PROMPT:
Leave out any picture and return the remaining listing below exactly as given.

TASK INPUT:
____________________

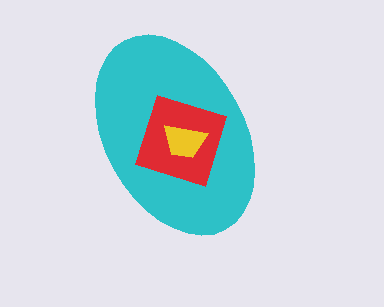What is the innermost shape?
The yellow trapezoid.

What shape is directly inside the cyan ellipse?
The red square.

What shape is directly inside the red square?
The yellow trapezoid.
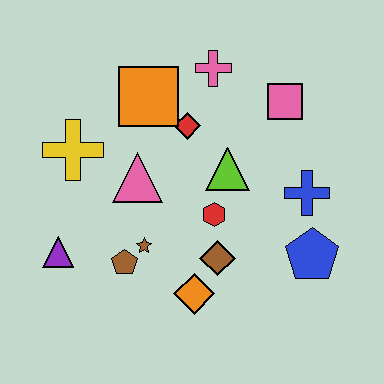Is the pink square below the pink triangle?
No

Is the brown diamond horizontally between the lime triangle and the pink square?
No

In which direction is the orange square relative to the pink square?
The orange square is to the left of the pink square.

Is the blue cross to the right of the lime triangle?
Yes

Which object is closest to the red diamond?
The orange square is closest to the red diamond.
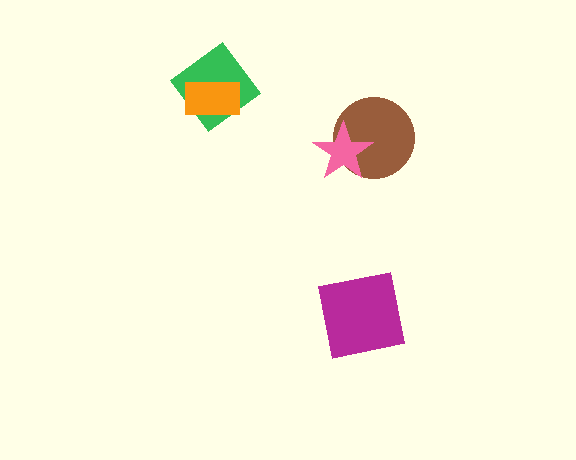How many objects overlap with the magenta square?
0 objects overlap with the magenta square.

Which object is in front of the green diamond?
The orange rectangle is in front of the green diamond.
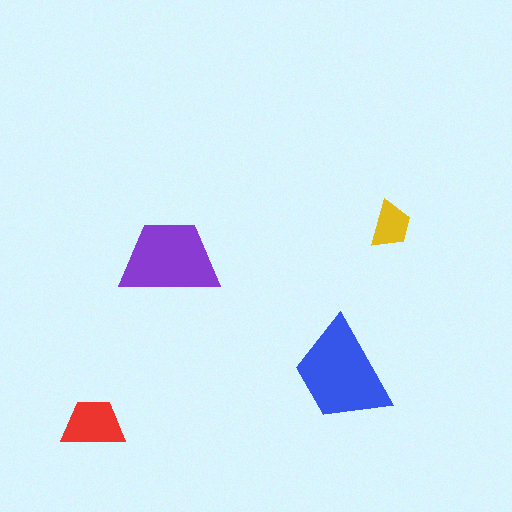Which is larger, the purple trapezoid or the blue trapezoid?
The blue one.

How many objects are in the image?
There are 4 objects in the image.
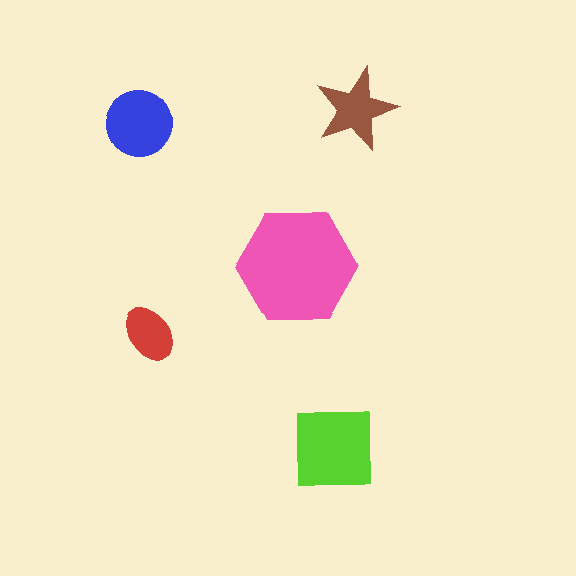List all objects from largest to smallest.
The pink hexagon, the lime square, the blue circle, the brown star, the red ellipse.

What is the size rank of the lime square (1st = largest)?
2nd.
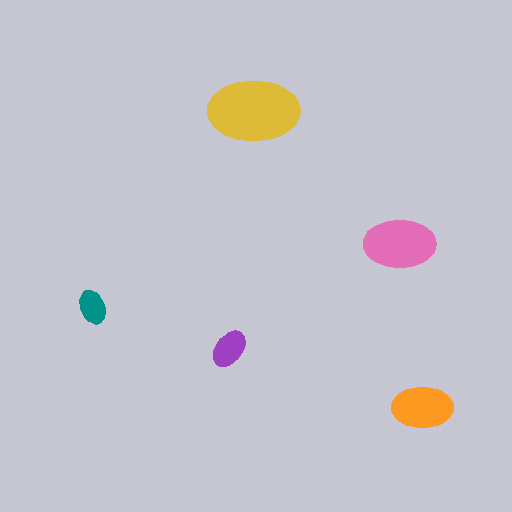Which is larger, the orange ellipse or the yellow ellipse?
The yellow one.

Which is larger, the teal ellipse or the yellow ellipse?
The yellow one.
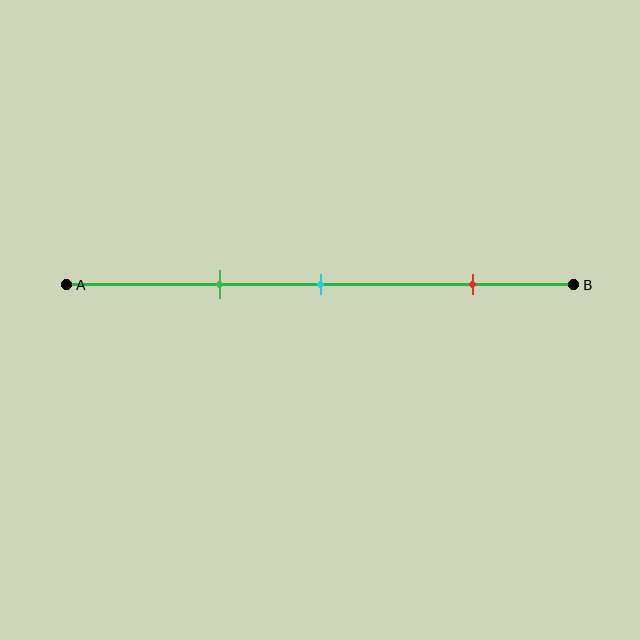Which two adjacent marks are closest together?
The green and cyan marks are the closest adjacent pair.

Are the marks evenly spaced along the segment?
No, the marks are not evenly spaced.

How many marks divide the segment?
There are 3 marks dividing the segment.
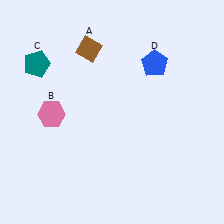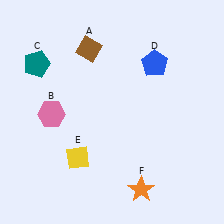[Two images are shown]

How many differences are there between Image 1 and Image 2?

____________________

RIGHT ANSWER:
What is the innermost shape?
The yellow trapezoid.

What shape is directly inside the cyan ellipse?
The red square.

What shape is directly inside the red square?
The yellow trapezoid.
Is the pink square below the pink triangle?
No

Is the brown diamond horizontally between the lime triangle and the pink square?
No

In which direction is the orange square relative to the pink square?
The orange square is to the left of the pink square.

Is the blue cross to the right of the lime triangle?
Yes

Which object is closest to the red diamond?
The orange square is closest to the red diamond.
How many objects overlap with the magenta square?
0 objects overlap with the magenta square.

Which object is in front of the green diamond?
The orange rectangle is in front of the green diamond.
Which is larger, the purple trapezoid or the blue trapezoid?
The blue one.

How many objects are in the image?
There are 4 objects in the image.
List all objects from largest to smallest.
The pink hexagon, the lime square, the blue circle, the brown star, the red ellipse.

What is the size rank of the lime square (1st = largest)?
2nd.
Which is larger, the orange ellipse or the yellow ellipse?
The yellow one.

Which is larger, the teal ellipse or the yellow ellipse?
The yellow one.
Which two adjacent marks are closest together?
The green and cyan marks are the closest adjacent pair.

Are the marks evenly spaced along the segment?
No, the marks are not evenly spaced.

How many marks divide the segment?
There are 3 marks dividing the segment.
[Two images are shown]

How many differences are there between Image 1 and Image 2?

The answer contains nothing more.